■ What is asked ■
Every line from the one with "Which point is" through the end of the entries below should be written out exactly; the pictures should not.

————

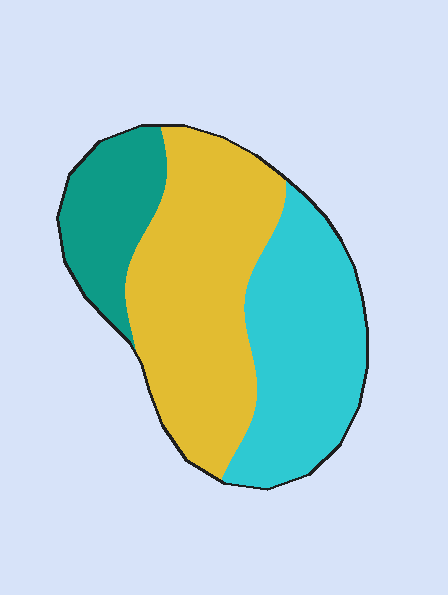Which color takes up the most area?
Yellow, at roughly 45%.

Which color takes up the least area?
Teal, at roughly 20%.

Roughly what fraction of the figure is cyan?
Cyan takes up about three eighths (3/8) of the figure.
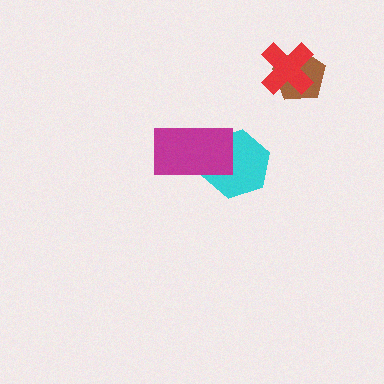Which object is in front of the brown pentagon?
The red cross is in front of the brown pentagon.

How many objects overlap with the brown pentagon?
1 object overlaps with the brown pentagon.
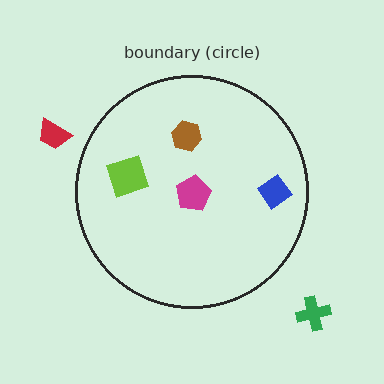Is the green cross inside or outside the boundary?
Outside.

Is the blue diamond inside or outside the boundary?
Inside.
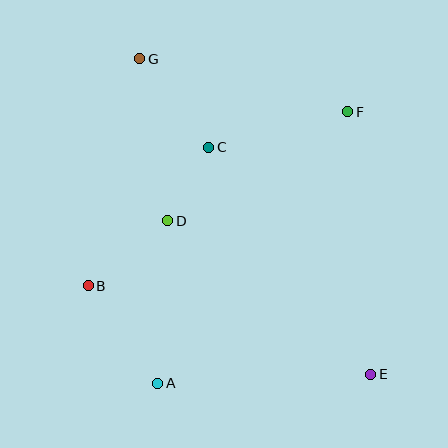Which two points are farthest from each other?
Points E and G are farthest from each other.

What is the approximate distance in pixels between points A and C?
The distance between A and C is approximately 241 pixels.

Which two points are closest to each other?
Points C and D are closest to each other.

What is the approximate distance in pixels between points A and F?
The distance between A and F is approximately 331 pixels.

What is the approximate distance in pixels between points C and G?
The distance between C and G is approximately 112 pixels.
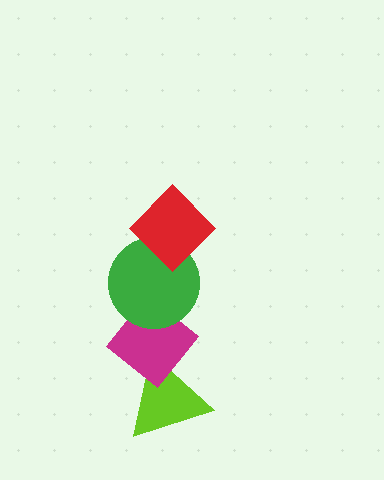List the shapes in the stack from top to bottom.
From top to bottom: the red diamond, the green circle, the magenta diamond, the lime triangle.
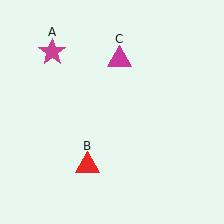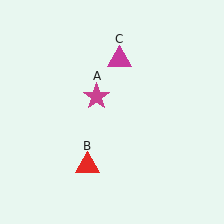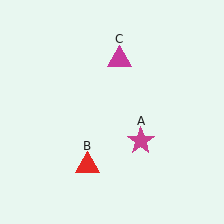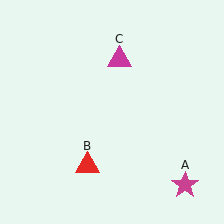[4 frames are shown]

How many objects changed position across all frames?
1 object changed position: magenta star (object A).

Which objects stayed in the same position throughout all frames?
Red triangle (object B) and magenta triangle (object C) remained stationary.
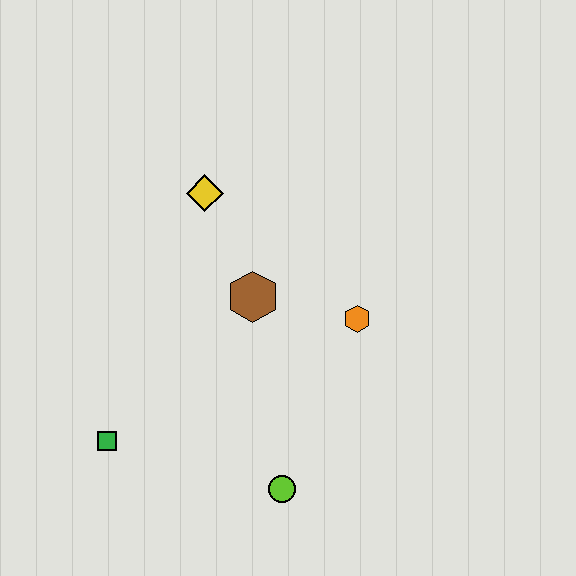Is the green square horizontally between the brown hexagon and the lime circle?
No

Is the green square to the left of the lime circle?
Yes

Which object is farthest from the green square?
The orange hexagon is farthest from the green square.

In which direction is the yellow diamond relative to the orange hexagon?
The yellow diamond is to the left of the orange hexagon.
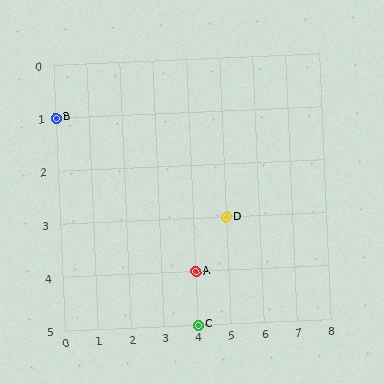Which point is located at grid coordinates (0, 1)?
Point B is at (0, 1).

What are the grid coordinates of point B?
Point B is at grid coordinates (0, 1).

————

■ Final result ■
Which point is located at grid coordinates (0, 1)?
Point B is at (0, 1).

What are the grid coordinates of point B?
Point B is at grid coordinates (0, 1).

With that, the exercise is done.